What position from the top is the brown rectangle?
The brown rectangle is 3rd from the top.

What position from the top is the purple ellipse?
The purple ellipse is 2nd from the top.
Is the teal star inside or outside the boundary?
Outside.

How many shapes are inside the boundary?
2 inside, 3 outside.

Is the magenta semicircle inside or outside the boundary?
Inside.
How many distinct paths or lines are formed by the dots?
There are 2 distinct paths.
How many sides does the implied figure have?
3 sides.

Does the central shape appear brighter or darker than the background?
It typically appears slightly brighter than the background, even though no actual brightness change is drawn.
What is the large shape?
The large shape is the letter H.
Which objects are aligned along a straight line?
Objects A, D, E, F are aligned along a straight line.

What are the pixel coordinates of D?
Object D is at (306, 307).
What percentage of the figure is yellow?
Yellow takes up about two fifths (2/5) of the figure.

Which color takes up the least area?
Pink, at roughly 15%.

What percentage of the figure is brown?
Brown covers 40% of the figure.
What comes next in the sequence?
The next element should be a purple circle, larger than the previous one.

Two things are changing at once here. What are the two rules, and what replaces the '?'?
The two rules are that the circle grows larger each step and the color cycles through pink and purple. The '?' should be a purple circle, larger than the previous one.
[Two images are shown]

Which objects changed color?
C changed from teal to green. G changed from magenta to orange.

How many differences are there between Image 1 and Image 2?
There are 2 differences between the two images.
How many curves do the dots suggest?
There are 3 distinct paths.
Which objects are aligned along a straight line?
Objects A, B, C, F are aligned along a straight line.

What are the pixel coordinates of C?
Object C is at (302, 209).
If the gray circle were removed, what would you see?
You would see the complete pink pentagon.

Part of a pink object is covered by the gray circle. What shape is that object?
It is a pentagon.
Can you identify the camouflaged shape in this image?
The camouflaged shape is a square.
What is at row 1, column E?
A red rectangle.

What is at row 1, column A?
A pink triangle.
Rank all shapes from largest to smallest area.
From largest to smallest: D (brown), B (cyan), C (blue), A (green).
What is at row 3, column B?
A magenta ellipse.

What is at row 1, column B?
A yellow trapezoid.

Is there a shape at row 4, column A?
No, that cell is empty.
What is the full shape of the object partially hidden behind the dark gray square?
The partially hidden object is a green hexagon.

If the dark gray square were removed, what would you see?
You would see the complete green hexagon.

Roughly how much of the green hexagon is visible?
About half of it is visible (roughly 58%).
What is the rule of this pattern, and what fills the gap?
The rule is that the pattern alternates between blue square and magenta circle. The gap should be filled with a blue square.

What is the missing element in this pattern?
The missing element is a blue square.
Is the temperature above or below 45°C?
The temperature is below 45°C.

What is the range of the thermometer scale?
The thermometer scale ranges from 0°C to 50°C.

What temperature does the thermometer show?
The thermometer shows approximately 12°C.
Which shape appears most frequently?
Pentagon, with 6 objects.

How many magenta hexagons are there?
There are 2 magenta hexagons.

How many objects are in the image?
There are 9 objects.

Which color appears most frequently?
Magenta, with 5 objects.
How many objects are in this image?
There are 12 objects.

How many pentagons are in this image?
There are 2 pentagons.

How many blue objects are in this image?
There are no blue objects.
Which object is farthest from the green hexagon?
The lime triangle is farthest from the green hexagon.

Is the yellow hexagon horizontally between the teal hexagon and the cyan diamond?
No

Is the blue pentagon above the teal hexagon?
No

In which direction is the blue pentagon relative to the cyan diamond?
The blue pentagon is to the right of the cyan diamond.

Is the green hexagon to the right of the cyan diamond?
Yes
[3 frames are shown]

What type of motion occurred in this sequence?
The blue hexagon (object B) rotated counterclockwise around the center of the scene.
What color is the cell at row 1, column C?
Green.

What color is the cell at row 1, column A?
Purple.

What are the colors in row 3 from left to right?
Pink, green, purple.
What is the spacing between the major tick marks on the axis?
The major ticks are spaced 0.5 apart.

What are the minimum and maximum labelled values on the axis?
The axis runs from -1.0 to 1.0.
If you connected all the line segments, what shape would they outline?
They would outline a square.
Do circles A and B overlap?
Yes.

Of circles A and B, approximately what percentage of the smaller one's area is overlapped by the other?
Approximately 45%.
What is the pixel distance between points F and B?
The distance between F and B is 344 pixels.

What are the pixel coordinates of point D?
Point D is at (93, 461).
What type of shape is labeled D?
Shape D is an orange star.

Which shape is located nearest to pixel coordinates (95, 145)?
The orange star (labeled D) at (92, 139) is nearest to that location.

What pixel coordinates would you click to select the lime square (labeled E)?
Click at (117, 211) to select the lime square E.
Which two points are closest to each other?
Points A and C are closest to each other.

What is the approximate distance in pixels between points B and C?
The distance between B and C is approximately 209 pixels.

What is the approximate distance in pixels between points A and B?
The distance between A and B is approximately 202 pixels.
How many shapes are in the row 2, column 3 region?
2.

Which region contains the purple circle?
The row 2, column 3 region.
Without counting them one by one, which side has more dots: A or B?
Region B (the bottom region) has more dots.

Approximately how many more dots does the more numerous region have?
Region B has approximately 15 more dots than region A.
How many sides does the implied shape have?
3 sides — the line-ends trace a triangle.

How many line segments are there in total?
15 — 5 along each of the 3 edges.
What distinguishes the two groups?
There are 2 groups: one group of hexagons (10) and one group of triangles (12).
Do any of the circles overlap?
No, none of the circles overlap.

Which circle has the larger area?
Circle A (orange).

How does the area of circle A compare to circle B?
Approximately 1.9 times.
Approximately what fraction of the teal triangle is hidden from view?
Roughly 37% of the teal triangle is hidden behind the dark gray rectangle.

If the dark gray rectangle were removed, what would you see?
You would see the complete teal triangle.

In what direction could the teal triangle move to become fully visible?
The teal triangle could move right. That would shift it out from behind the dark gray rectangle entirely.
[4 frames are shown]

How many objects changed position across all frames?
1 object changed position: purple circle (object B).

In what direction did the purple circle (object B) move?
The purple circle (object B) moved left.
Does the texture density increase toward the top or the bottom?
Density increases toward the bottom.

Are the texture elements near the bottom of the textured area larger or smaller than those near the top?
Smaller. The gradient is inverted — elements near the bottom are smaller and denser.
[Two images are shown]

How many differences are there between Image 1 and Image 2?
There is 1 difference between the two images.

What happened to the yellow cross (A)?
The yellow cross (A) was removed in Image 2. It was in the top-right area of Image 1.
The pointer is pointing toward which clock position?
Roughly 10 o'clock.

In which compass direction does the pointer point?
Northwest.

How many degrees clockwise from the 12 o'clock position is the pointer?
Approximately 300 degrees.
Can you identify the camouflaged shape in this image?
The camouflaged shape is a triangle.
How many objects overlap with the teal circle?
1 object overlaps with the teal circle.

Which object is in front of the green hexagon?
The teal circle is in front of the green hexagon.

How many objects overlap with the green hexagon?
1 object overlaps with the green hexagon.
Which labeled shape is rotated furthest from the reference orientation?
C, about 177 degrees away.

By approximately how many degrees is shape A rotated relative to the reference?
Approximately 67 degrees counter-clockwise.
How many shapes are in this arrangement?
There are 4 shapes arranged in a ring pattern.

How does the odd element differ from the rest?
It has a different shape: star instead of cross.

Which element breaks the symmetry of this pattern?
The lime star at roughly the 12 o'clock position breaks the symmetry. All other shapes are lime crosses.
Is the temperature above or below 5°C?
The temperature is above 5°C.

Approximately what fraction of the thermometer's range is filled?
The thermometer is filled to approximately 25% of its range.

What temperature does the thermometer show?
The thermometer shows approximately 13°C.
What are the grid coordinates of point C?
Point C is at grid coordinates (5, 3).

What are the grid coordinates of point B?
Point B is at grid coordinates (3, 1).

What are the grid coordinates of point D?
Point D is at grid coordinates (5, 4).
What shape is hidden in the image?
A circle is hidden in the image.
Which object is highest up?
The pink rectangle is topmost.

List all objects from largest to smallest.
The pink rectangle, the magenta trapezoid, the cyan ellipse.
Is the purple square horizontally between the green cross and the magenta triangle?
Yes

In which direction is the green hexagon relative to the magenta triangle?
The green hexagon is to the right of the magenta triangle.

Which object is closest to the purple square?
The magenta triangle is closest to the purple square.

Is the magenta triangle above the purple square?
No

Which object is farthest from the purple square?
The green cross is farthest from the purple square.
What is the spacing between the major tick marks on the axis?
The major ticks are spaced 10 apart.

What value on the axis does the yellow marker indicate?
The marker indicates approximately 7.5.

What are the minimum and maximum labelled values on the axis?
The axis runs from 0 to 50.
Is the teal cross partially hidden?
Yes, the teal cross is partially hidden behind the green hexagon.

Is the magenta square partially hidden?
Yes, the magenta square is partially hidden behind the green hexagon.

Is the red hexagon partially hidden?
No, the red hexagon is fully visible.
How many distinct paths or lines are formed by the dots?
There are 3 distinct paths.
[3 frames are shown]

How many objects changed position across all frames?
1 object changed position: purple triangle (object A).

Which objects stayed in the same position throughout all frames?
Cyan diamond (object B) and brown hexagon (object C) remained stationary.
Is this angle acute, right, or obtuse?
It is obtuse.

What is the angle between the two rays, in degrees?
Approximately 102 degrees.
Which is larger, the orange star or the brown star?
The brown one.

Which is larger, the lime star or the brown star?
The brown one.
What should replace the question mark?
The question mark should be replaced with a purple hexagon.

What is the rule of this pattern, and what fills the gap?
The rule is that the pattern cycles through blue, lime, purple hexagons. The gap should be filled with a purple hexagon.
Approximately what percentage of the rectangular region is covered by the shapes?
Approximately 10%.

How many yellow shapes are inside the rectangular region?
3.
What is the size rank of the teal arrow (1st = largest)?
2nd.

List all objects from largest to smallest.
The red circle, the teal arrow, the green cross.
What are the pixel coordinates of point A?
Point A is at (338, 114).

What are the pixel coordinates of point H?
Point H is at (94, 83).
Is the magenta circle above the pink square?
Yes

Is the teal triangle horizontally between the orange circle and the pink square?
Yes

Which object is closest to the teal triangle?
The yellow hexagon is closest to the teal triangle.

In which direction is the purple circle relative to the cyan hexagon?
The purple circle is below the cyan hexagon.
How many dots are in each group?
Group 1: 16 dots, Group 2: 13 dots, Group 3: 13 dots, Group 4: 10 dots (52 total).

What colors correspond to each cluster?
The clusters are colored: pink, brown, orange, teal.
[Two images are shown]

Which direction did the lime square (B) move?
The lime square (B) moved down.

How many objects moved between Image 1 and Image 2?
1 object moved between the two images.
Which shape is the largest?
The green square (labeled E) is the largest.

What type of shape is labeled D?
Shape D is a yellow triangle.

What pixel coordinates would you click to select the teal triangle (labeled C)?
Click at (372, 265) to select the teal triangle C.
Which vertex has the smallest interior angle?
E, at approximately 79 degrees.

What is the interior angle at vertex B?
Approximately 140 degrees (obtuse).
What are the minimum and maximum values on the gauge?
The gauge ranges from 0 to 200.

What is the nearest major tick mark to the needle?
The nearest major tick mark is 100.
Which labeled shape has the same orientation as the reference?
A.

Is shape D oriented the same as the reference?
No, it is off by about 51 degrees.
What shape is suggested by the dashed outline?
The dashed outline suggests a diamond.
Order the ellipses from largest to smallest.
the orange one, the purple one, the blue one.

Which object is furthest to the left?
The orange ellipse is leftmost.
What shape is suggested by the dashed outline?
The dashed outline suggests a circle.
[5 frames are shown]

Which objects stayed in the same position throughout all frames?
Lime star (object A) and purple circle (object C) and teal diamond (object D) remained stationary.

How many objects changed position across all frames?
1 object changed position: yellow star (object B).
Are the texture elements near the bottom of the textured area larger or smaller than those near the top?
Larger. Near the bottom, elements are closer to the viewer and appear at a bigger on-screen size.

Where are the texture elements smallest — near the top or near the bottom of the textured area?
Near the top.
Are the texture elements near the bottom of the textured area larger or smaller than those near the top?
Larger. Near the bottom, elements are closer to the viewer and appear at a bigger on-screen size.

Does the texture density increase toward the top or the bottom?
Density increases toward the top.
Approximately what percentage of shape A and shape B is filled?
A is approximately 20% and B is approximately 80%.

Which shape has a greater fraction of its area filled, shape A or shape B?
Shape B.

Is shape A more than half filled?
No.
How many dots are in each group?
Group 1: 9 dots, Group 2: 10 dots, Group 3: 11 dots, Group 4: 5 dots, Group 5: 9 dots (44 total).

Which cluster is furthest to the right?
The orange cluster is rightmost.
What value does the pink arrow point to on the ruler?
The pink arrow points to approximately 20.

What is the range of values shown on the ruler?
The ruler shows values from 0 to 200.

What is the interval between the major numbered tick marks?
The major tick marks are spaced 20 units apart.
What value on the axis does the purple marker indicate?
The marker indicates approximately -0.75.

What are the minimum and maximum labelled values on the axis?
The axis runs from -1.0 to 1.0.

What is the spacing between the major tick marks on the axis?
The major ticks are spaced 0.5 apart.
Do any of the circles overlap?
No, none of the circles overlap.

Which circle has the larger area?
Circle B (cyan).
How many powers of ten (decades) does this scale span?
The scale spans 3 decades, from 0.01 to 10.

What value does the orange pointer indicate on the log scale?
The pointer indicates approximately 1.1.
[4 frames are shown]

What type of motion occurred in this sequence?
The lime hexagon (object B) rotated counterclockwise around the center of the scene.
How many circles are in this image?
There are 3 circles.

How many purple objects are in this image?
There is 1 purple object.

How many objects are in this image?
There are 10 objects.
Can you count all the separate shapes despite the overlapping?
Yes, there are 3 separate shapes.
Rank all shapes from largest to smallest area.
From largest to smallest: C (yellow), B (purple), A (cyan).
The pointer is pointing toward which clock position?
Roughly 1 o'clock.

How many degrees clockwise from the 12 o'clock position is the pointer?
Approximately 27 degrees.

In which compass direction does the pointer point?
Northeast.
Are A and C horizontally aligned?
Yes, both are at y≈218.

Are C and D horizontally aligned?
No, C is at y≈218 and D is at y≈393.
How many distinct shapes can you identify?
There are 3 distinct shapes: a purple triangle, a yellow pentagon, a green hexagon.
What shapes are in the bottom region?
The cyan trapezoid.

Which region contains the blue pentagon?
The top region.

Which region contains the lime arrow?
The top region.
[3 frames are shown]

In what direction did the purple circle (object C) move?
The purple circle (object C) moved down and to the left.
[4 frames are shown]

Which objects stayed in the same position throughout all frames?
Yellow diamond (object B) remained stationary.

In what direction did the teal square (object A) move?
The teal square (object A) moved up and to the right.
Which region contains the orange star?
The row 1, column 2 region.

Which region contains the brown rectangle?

- **GIVEN TASK**
Above are the entries. Quote exactly the lines from the one bearing "Which object is furthest to the left?" through the one bearing "[5 frames are shown]".

- **SOLUTION BELOW**
Which object is furthest to the left?
The orange ellipse is leftmost.
What shape is suggested by the dashed outline?
The dashed outline suggests a circle.
[5 frames are shown]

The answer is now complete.